• [Written problem] In the listing below, find the line holding "Which object is farthest" and the line holding "Two things are". Write out those two lines and all lines between, exactly, and nothing more.

• [Data excerpts]
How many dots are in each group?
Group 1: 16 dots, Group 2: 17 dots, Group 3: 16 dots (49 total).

...

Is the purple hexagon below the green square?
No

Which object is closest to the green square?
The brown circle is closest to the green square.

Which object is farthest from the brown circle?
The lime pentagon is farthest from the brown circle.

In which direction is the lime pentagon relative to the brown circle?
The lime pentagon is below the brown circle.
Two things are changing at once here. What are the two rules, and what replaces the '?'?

• [Exercise solution]
Which object is farthest from the brown circle?
The lime pentagon is farthest from the brown circle.

In which direction is the lime pentagon relative to the brown circle?
The lime pentagon is below the brown circle.
Two things are changing at once here. What are the two rules, and what replaces the '?'?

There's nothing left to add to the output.